>> BEGIN Dataset content

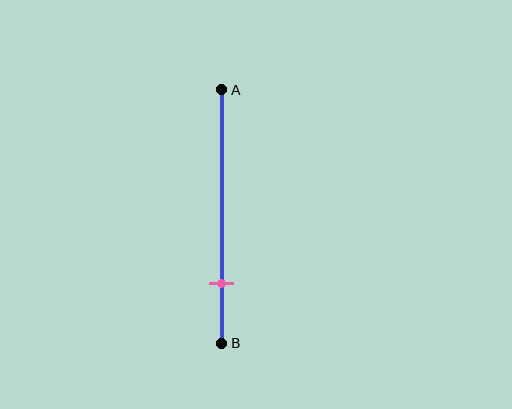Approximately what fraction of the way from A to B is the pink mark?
The pink mark is approximately 75% of the way from A to B.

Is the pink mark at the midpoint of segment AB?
No, the mark is at about 75% from A, not at the 50% midpoint.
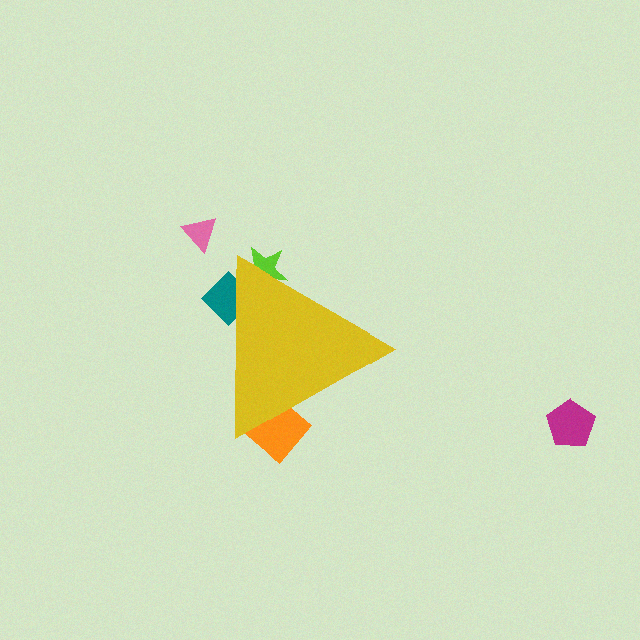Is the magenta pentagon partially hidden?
No, the magenta pentagon is fully visible.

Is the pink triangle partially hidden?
No, the pink triangle is fully visible.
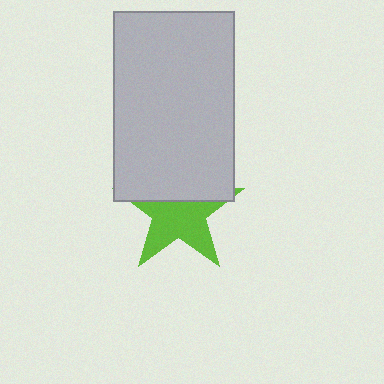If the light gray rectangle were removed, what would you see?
You would see the complete lime star.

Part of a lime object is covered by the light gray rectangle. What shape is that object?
It is a star.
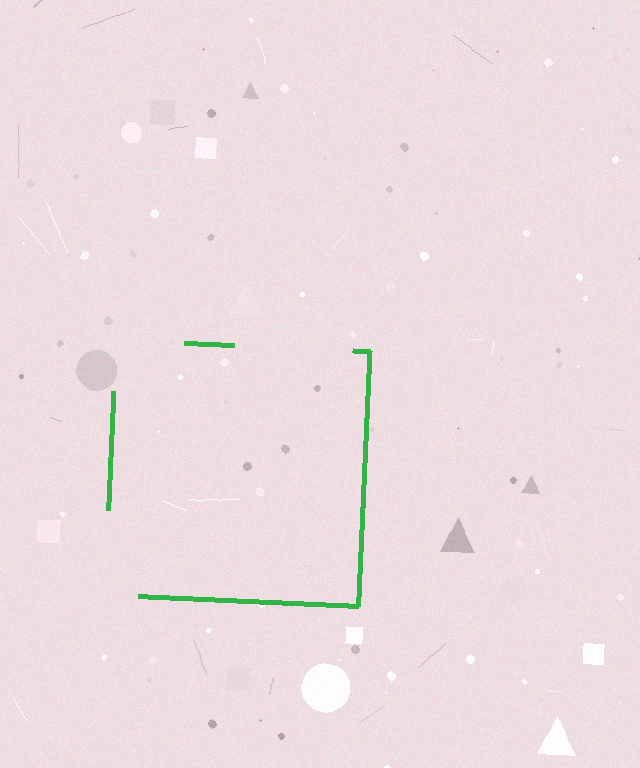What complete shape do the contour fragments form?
The contour fragments form a square.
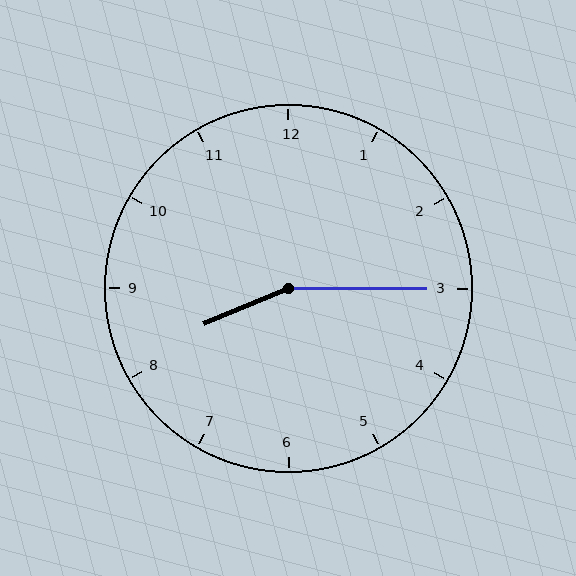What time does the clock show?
8:15.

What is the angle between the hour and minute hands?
Approximately 158 degrees.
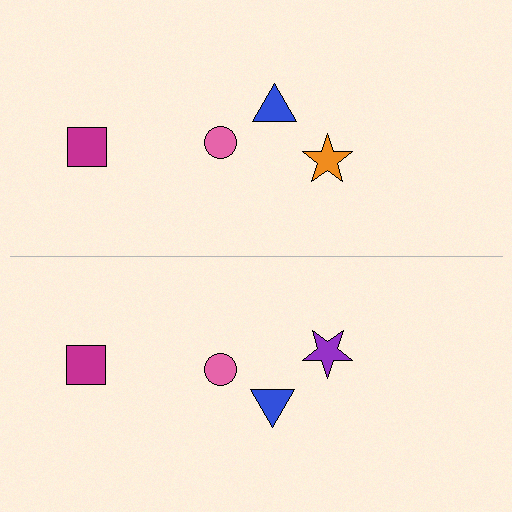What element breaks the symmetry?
The purple star on the bottom side breaks the symmetry — its mirror counterpart is orange.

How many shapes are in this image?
There are 8 shapes in this image.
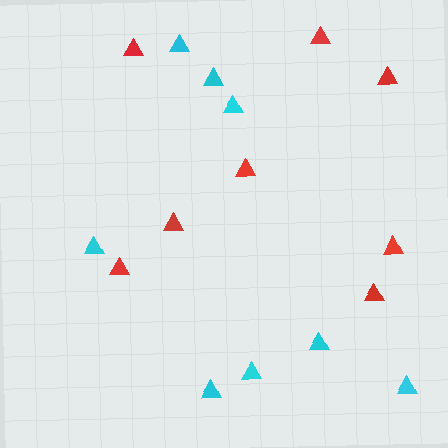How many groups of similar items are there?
There are 2 groups: one group of cyan triangles (8) and one group of red triangles (8).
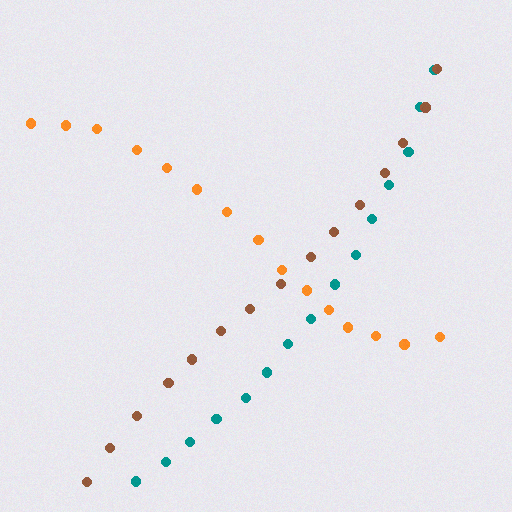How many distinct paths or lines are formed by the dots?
There are 3 distinct paths.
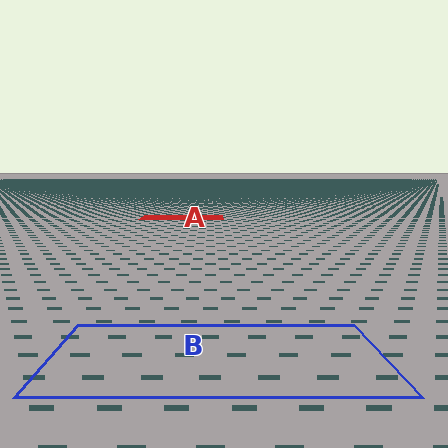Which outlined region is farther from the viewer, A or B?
Region A is farther from the viewer — the texture elements inside it appear smaller and more densely packed.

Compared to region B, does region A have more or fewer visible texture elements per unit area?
Region A has more texture elements per unit area — they are packed more densely because it is farther away.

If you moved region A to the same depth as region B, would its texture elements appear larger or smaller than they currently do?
They would appear larger. At a closer depth, the same texture elements are projected at a bigger on-screen size.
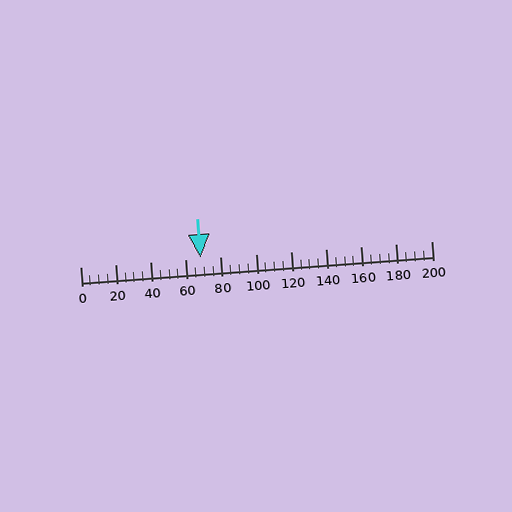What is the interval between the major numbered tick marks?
The major tick marks are spaced 20 units apart.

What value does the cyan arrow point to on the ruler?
The cyan arrow points to approximately 68.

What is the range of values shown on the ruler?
The ruler shows values from 0 to 200.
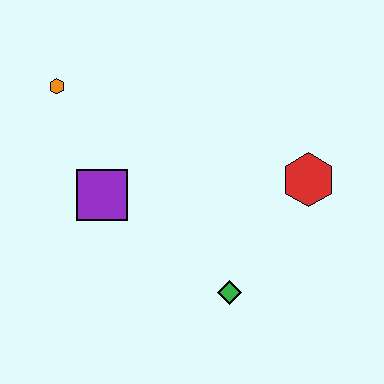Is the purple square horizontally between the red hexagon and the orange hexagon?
Yes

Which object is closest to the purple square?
The orange hexagon is closest to the purple square.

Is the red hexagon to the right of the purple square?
Yes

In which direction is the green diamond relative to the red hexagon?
The green diamond is below the red hexagon.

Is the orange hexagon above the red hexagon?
Yes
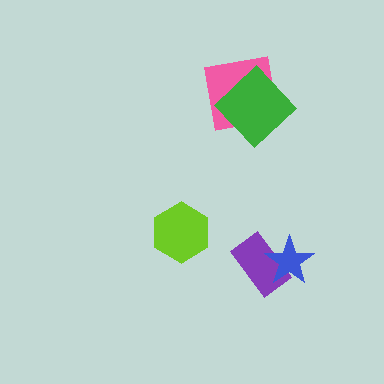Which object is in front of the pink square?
The green diamond is in front of the pink square.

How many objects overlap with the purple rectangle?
1 object overlaps with the purple rectangle.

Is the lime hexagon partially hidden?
No, no other shape covers it.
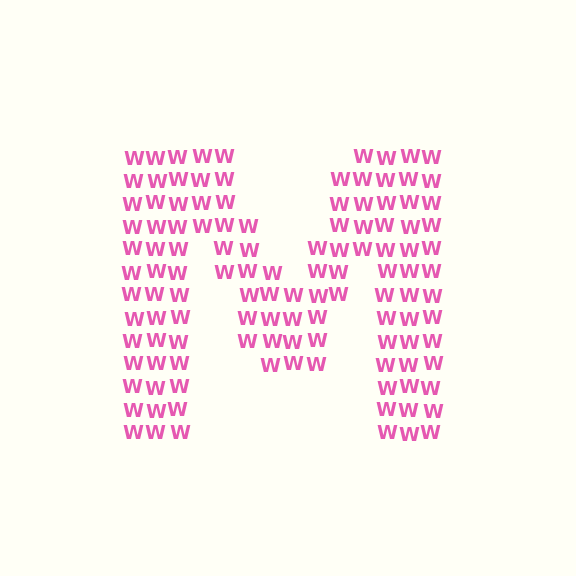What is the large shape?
The large shape is the letter M.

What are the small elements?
The small elements are letter W's.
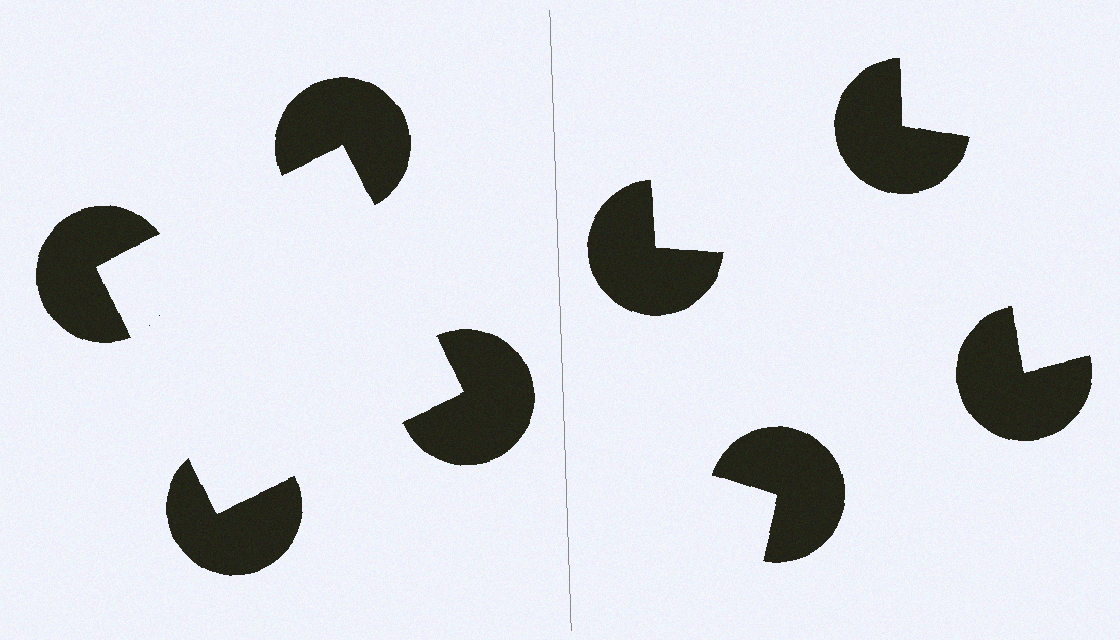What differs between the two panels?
The pac-man discs are positioned identically on both sides; only the wedge orientations differ. On the left they align to a square; on the right they are misaligned.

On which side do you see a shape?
An illusory square appears on the left side. On the right side the wedge cuts are rotated, so no coherent shape forms.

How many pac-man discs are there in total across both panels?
8 — 4 on each side.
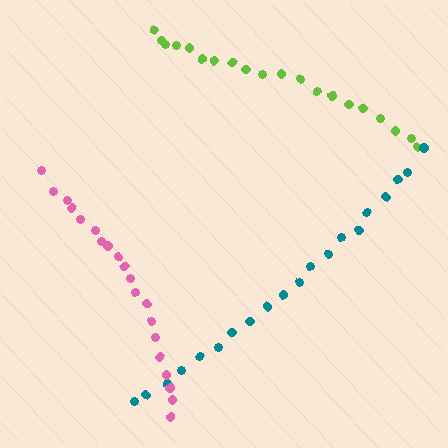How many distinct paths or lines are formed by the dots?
There are 3 distinct paths.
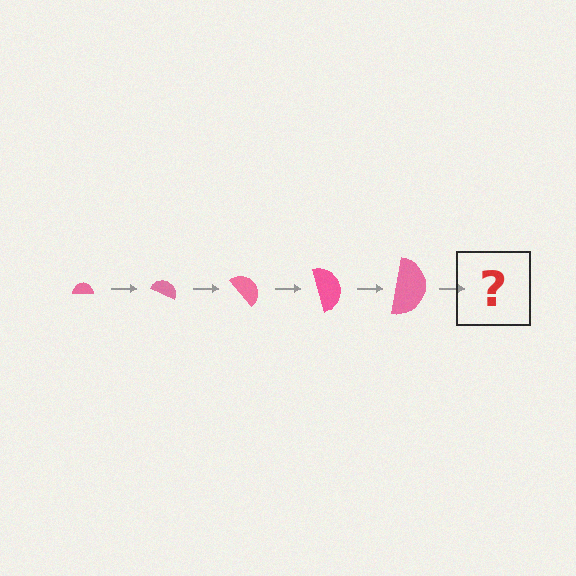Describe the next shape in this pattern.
It should be a semicircle, larger than the previous one and rotated 125 degrees clockwise from the start.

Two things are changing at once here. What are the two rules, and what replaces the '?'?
The two rules are that the semicircle grows larger each step and it rotates 25 degrees clockwise each step. The '?' should be a semicircle, larger than the previous one and rotated 125 degrees clockwise from the start.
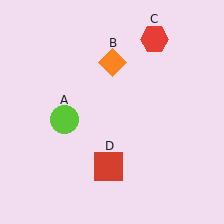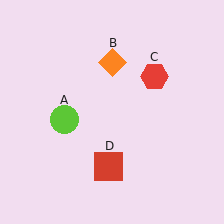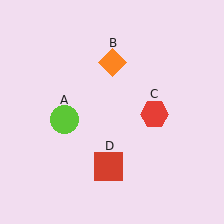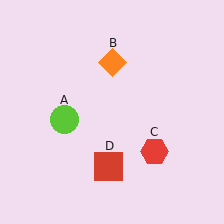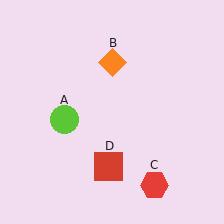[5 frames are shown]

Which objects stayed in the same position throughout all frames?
Lime circle (object A) and orange diamond (object B) and red square (object D) remained stationary.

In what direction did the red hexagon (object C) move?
The red hexagon (object C) moved down.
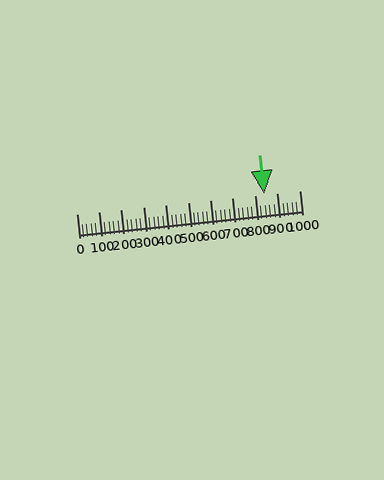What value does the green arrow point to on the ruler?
The green arrow points to approximately 841.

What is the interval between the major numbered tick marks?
The major tick marks are spaced 100 units apart.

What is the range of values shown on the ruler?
The ruler shows values from 0 to 1000.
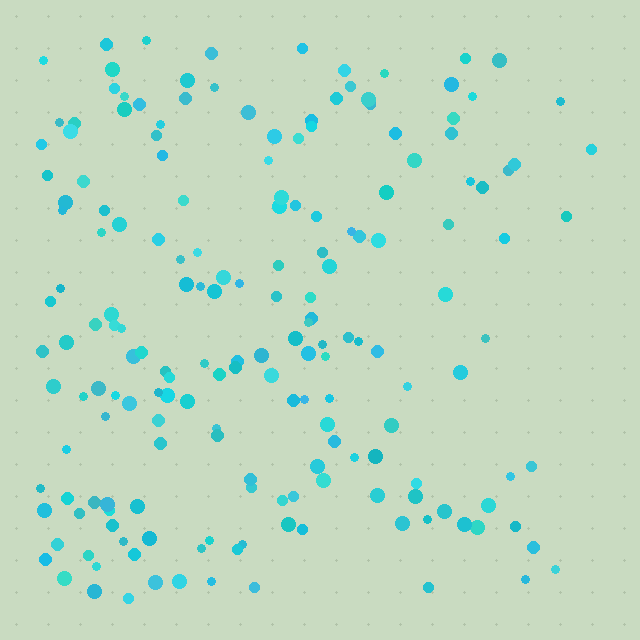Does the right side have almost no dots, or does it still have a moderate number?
Still a moderate number, just noticeably fewer than the left.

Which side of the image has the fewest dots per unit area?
The right.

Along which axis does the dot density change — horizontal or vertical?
Horizontal.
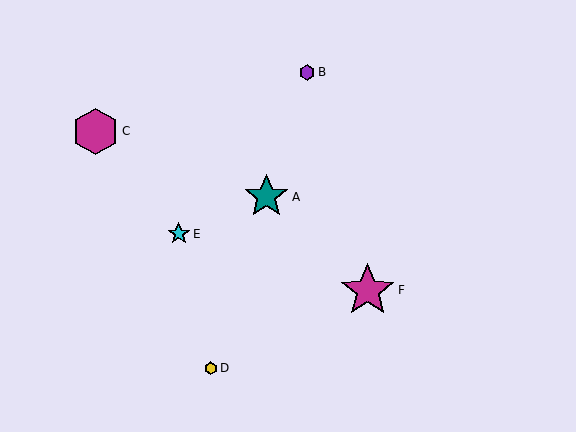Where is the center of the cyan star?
The center of the cyan star is at (179, 234).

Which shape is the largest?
The magenta hexagon (labeled C) is the largest.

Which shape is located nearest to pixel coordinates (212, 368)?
The yellow hexagon (labeled D) at (211, 368) is nearest to that location.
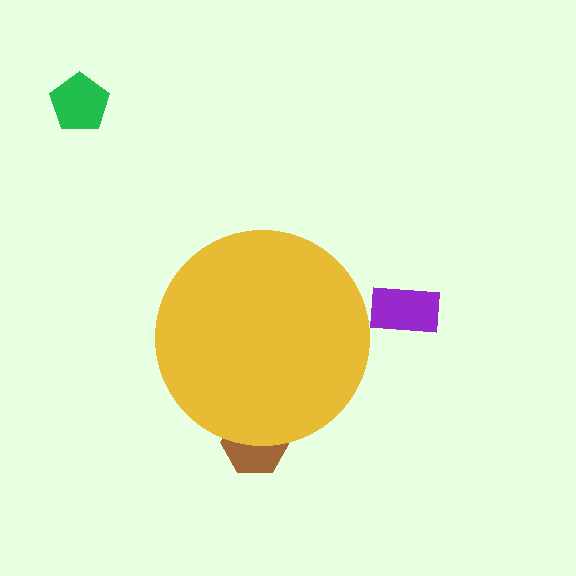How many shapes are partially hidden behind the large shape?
1 shape is partially hidden.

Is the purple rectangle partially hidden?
No, the purple rectangle is fully visible.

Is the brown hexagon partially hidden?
Yes, the brown hexagon is partially hidden behind the yellow circle.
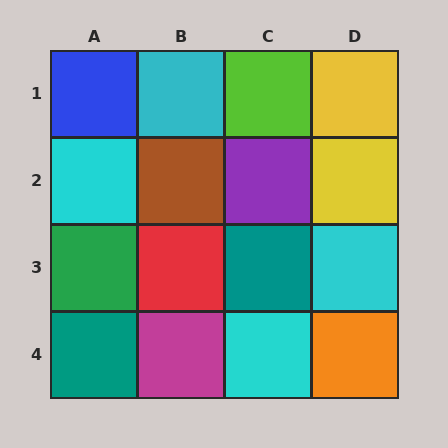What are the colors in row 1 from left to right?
Blue, cyan, lime, yellow.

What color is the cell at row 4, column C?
Cyan.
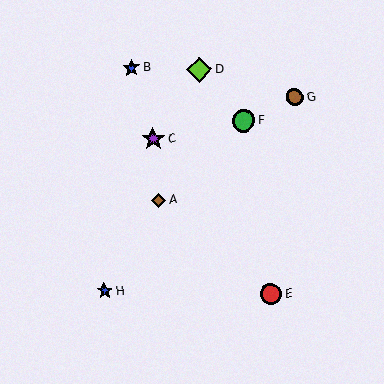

>> END Dataset content

### Problem requirements
Above are records to transcribe exactly; leave their pictures out.

### Finished task
Approximately what fraction of the way from A to B is the pink mark?
The pink mark is approximately 75% of the way from A to B.

Is the pink mark at the midpoint of segment AB?
No, the mark is at about 75% from A, not at the 50% midpoint.
Is the magenta pentagon partially hidden?
No, the magenta pentagon is fully visible.

Is the pink triangle partially hidden?
No, the pink triangle is fully visible.
If the light gray rectangle were removed, what would you see?
You would see the complete lime star.

Part of a lime object is covered by the light gray rectangle. What shape is that object?
It is a star.
What complete shape do the contour fragments form?
The contour fragments form a square.
What time does the clock show?
8:15.

What is the angle between the hour and minute hands?
Approximately 158 degrees.
What element breaks the symmetry?
The purple star on the bottom side breaks the symmetry — its mirror counterpart is orange.

How many shapes are in this image?
There are 8 shapes in this image.
How many groups of similar items are there?
There are 2 groups: one group of cyan triangles (8) and one group of red triangles (8).
How many distinct paths or lines are formed by the dots?
There are 3 distinct paths.
Which outlined region is farther from the viewer, A or B?
Region A is farther from the viewer — the texture elements inside it appear smaller and more densely packed.

Compared to region B, does region A have more or fewer visible texture elements per unit area?
Region A has more texture elements per unit area — they are packed more densely because it is farther away.

If you moved region A to the same depth as region B, would its texture elements appear larger or smaller than they currently do?
They would appear larger. At a closer depth, the same texture elements are projected at a bigger on-screen size.
What is the interval between the major numbered tick marks?
The major tick marks are spaced 20 units apart.

What value does the cyan arrow point to on the ruler?
The cyan arrow points to approximately 68.

What is the range of values shown on the ruler?
The ruler shows values from 0 to 200.
Is the purple square horizontally between the red hexagon and the orange hexagon?
Yes

Which object is closest to the purple square?
The orange hexagon is closest to the purple square.

Is the red hexagon to the right of the purple square?
Yes

In which direction is the green diamond relative to the red hexagon?
The green diamond is below the red hexagon.

Is the orange hexagon above the red hexagon?
Yes
Which object is in front of the pink square?
The green diamond is in front of the pink square.

How many objects overlap with the purple rectangle?
1 object overlaps with the purple rectangle.

Is the lime hexagon partially hidden?
No, no other shape covers it.
What is the large shape?
The large shape is the letter M.

What are the small elements?
The small elements are letter W's.
What differs between the two panels?
The pac-man discs are positioned identically on both sides; only the wedge orientations differ. On the left they align to a square; on the right they are misaligned.

On which side do you see a shape?
An illusory square appears on the left side. On the right side the wedge cuts are rotated, so no coherent shape forms.

How many pac-man discs are there in total across both panels?
8 — 4 on each side.
How many distinct paths or lines are formed by the dots?
There are 3 distinct paths.
Describe the next shape in this pattern.
It should be a semicircle, larger than the previous one and rotated 125 degrees clockwise from the start.

Two things are changing at once here. What are the two rules, and what replaces the '?'?
The two rules are that the semicircle grows larger each step and it rotates 25 degrees clockwise each step. The '?' should be a semicircle, larger than the previous one and rotated 125 degrees clockwise from the start.
[5 frames are shown]

Which objects stayed in the same position throughout all frames?
Lime circle (object A) and orange diamond (object B) and red square (object D) remained stationary.

In what direction did the red hexagon (object C) move?
The red hexagon (object C) moved down.
What value does the green arrow point to on the ruler?
The green arrow points to approximately 841.

What is the interval between the major numbered tick marks?
The major tick marks are spaced 100 units apart.

What is the range of values shown on the ruler?
The ruler shows values from 0 to 1000.
Does the right side have almost no dots, or does it still have a moderate number?
Still a moderate number, just noticeably fewer than the left.

Which side of the image has the fewest dots per unit area?
The right.

Along which axis does the dot density change — horizontal or vertical?
Horizontal.
Where is the center of the cyan star?
The center of the cyan star is at (179, 234).

Which shape is the largest?
The magenta hexagon (labeled C) is the largest.

Which shape is located nearest to pixel coordinates (212, 368)?
The yellow hexagon (labeled D) at (211, 368) is nearest to that location.
How many shapes are partially hidden behind the large shape?
1 shape is partially hidden.

Is the purple rectangle partially hidden?
No, the purple rectangle is fully visible.

Is the brown hexagon partially hidden?
Yes, the brown hexagon is partially hidden behind the yellow circle.
What are the colors in row 1 from left to right?
Blue, cyan, lime, yellow.

What color is the cell at row 4, column C?
Cyan.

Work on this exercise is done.